**What the task asks**
Reproduce every line, starting at the one that contains "What are the grid coordinates of point C?" and ending at the last line of the data, exactly as it stands; pictures are omitted.

**Listed records**
===============

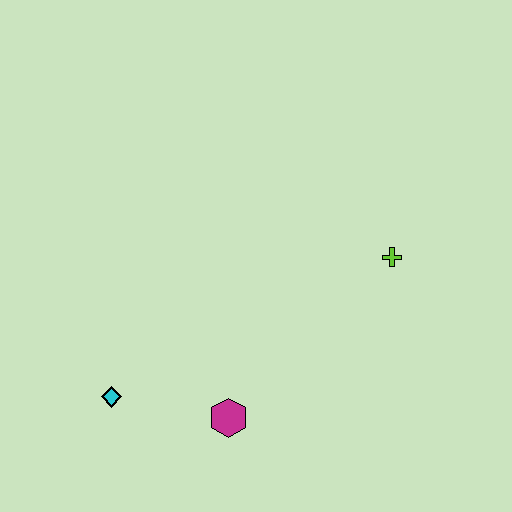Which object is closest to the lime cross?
The magenta hexagon is closest to the lime cross.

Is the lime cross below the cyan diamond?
No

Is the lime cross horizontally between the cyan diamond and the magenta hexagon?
No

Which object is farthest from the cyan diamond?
The lime cross is farthest from the cyan diamond.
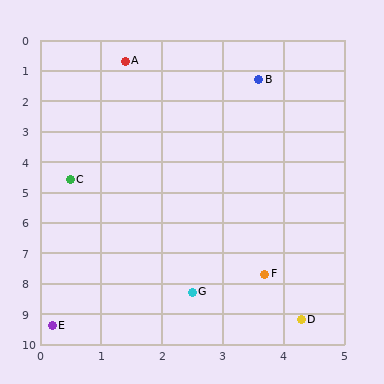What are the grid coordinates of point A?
Point A is at approximately (1.4, 0.7).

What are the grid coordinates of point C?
Point C is at approximately (0.5, 4.6).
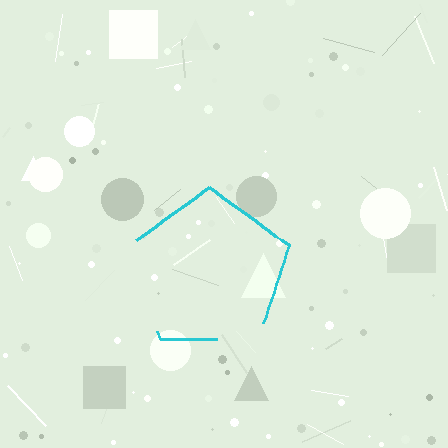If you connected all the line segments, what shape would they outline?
They would outline a pentagon.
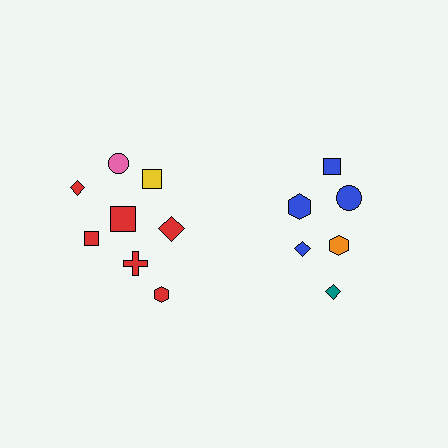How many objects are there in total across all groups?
There are 14 objects.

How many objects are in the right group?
There are 6 objects.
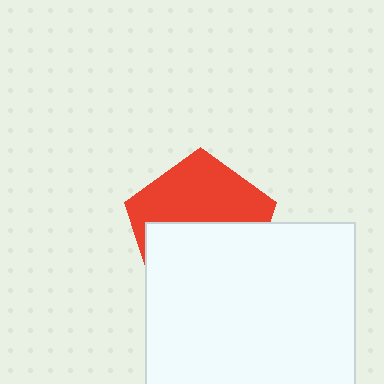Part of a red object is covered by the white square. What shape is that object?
It is a pentagon.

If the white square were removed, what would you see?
You would see the complete red pentagon.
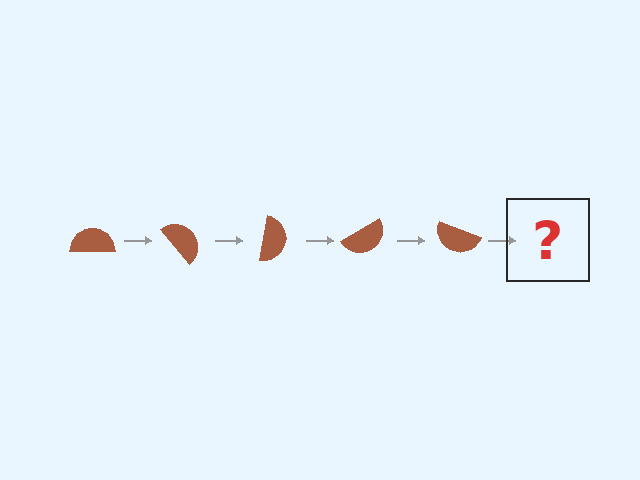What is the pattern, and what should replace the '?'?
The pattern is that the semicircle rotates 50 degrees clockwise each step. The '?' should be a brown semicircle rotated 250 degrees clockwise.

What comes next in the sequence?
The next element should be a brown semicircle rotated 250 degrees clockwise.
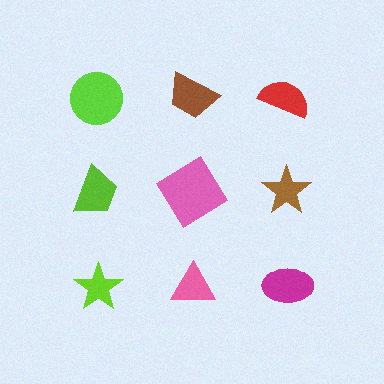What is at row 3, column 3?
A magenta ellipse.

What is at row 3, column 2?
A pink triangle.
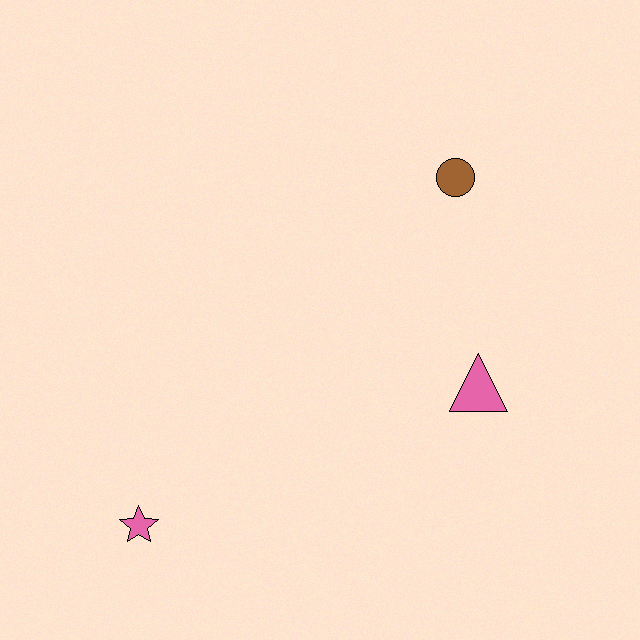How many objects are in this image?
There are 3 objects.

===============

**Task response**
What are the grid coordinates of point C?
Point C is at approximately (0.5, 4.6).
If you connected all the line segments, what shape would they outline?
They would outline a pentagon.
How many objects are there in total across all groups?
There are 14 objects.

How many objects are in the right group?
There are 6 objects.
Part of a red object is covered by the white square. What shape is that object?
It is a pentagon.

If the white square were removed, what would you see?
You would see the complete red pentagon.
What is the pattern, and what should replace the '?'?
The pattern is that the semicircle rotates 50 degrees clockwise each step. The '?' should be a brown semicircle rotated 250 degrees clockwise.

What comes next in the sequence?
The next element should be a brown semicircle rotated 250 degrees clockwise.
What is at row 3, column 3?
A magenta ellipse.

What is at row 3, column 2?
A pink triangle.
How many objects are in this image?
There are 3 objects.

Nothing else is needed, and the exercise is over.